=== Exercise prompt ===
Quote the listing below in full and exactly as written, but omit every picture.

Geometric shape question records
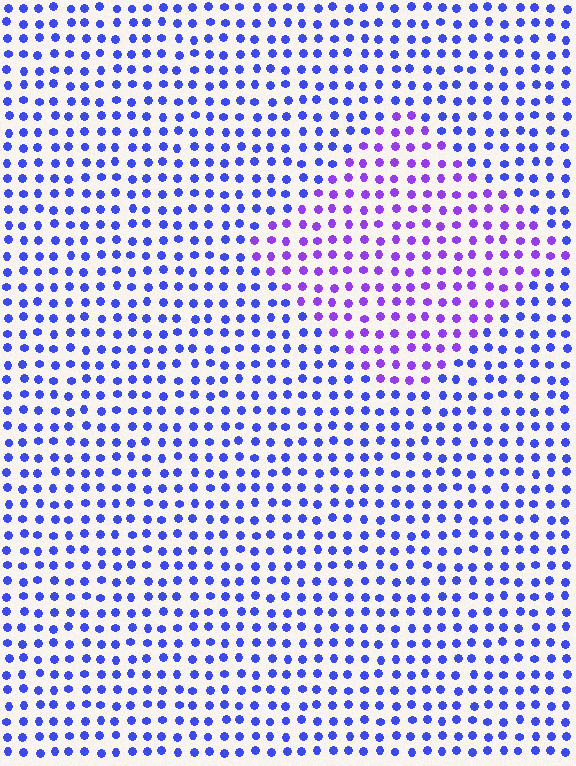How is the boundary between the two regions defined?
The boundary is defined purely by a slight shift in hue (about 36 degrees). Spacing, size, and orientation are identical on both sides.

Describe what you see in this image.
The image is filled with small blue elements in a uniform arrangement. A diamond-shaped region is visible where the elements are tinted to a slightly different hue, forming a subtle color boundary.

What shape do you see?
I see a diamond.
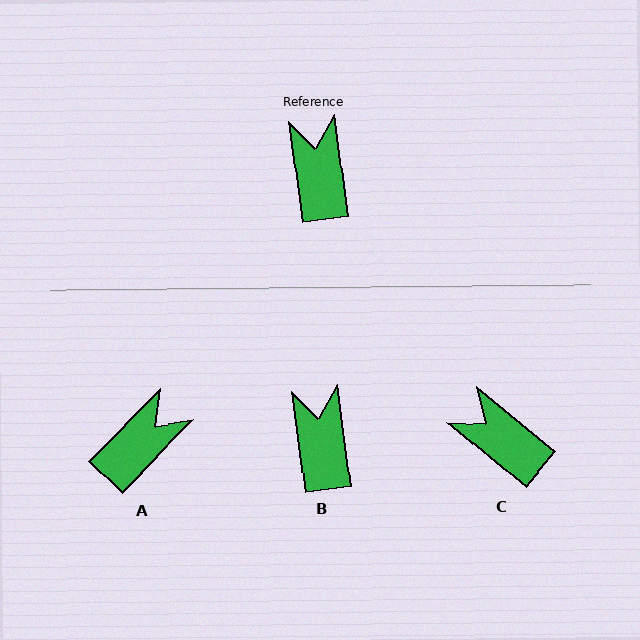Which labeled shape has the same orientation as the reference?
B.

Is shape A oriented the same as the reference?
No, it is off by about 52 degrees.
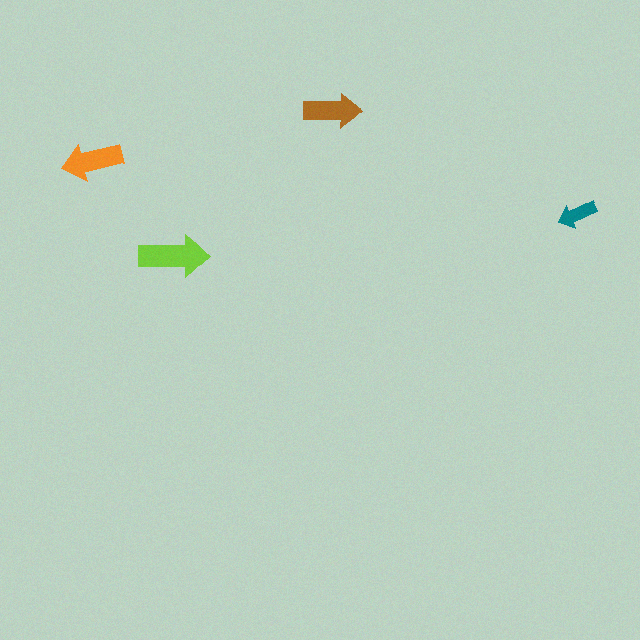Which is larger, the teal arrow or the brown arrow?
The brown one.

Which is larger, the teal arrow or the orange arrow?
The orange one.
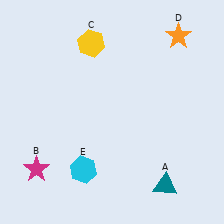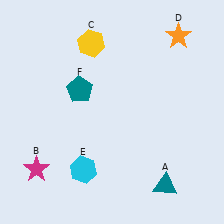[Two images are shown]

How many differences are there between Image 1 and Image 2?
There is 1 difference between the two images.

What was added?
A teal pentagon (F) was added in Image 2.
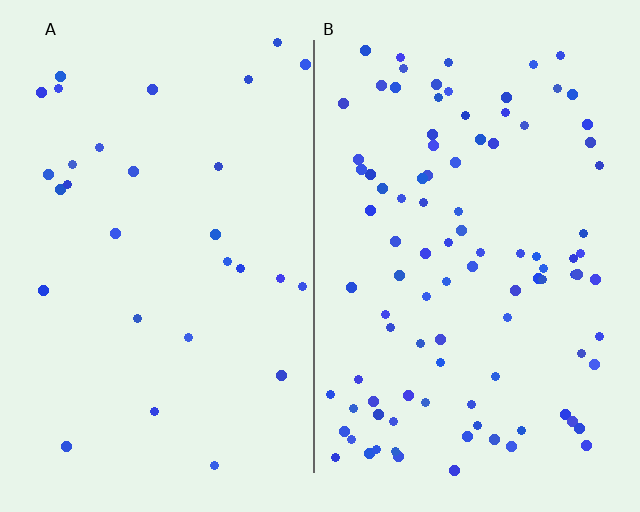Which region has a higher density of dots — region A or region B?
B (the right).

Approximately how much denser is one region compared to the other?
Approximately 3.3× — region B over region A.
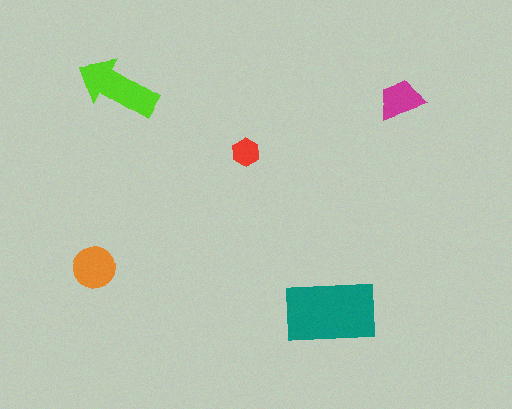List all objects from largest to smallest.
The teal rectangle, the lime arrow, the orange circle, the magenta trapezoid, the red hexagon.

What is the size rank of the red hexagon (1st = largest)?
5th.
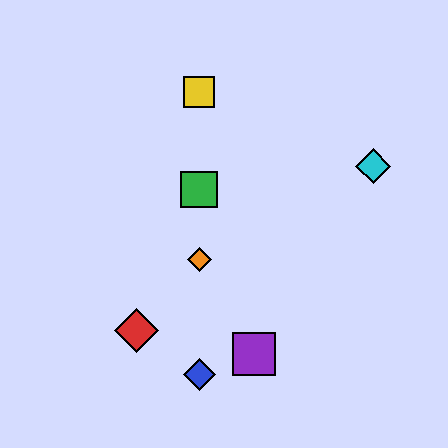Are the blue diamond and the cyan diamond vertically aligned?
No, the blue diamond is at x≈199 and the cyan diamond is at x≈373.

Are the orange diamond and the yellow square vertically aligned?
Yes, both are at x≈199.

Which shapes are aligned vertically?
The blue diamond, the green square, the yellow square, the orange diamond are aligned vertically.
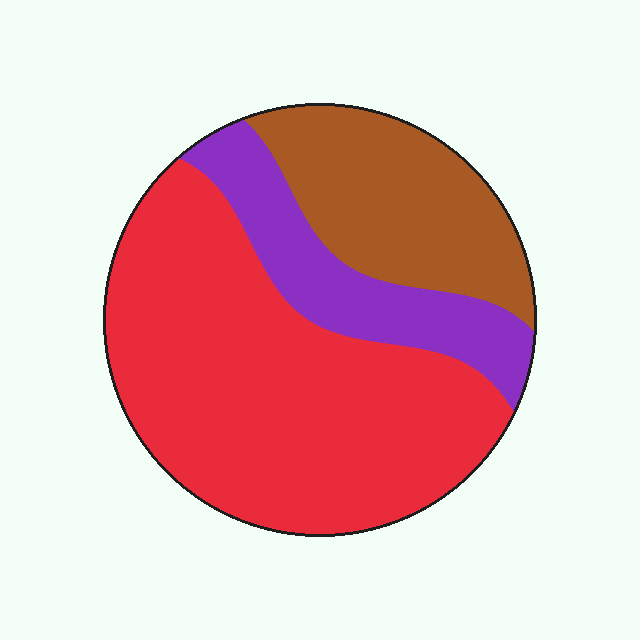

=== Answer to the task ===
How is the boundary between the two regions defined?
The boundary is defined purely by a slight shift in hue (about 36 degrees). Spacing, size, and orientation are identical on both sides.

Describe what you see in this image.
The image is filled with small blue elements in a uniform arrangement. A diamond-shaped region is visible where the elements are tinted to a slightly different hue, forming a subtle color boundary.

What shape do you see?
I see a diamond.
Which labeled shape has the same orientation as the reference?
B.

Is shape A oriented the same as the reference?
No, it is off by about 52 degrees.
Which is larger, the teal arrow or the brown arrow?
The brown one.

Which is larger, the teal arrow or the orange arrow?
The orange one.
[Two images are shown]

How many differences are there between Image 1 and Image 2?
There is 1 difference between the two images.

What was added?
A teal pentagon (F) was added in Image 2.
Which region has a higher density of dots — region A or region B?
B (the right).

Approximately how much denser is one region compared to the other?
Approximately 3.3× — region B over region A.
List all objects from largest to smallest.
The teal rectangle, the lime arrow, the orange circle, the magenta trapezoid, the red hexagon.

What is the size rank of the red hexagon (1st = largest)?
5th.
Are the blue diamond and the cyan diamond vertically aligned?
No, the blue diamond is at x≈199 and the cyan diamond is at x≈373.

Are the orange diamond and the yellow square vertically aligned?
Yes, both are at x≈199.

Which shapes are aligned vertically?
The blue diamond, the green square, the yellow square, the orange diamond are aligned vertically.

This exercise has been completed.